## Data to process
· · · · ·
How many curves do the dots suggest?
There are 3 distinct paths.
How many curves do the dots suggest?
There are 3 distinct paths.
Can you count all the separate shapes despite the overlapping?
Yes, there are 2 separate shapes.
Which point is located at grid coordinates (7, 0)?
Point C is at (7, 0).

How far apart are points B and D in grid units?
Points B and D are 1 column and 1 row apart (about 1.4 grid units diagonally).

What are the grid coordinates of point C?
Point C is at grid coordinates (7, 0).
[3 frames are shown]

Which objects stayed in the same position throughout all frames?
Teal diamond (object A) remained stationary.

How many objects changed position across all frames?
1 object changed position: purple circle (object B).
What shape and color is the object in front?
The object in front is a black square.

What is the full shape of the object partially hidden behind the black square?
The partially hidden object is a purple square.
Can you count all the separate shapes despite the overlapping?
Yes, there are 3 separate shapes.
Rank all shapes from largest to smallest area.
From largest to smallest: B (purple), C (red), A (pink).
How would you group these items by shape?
· · · · ·
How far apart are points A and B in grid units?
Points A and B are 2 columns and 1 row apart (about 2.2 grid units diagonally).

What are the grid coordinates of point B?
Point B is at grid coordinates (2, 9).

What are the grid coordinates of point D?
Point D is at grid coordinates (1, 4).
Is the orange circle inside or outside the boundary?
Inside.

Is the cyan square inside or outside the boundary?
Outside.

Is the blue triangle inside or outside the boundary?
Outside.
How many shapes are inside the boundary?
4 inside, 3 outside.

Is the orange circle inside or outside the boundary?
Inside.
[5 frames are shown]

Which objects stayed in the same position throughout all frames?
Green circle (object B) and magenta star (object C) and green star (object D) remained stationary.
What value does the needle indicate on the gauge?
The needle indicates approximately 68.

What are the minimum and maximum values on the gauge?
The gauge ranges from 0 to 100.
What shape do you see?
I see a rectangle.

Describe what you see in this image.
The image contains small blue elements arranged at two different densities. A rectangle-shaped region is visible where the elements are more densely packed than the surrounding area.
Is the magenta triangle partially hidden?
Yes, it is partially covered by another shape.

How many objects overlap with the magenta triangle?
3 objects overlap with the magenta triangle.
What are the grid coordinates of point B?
· · · · ·
## Task requirements
Find the string "shown" in the listing and return every line that holds it.

## Final result
[3 frames are shown]
[5 frames are shown]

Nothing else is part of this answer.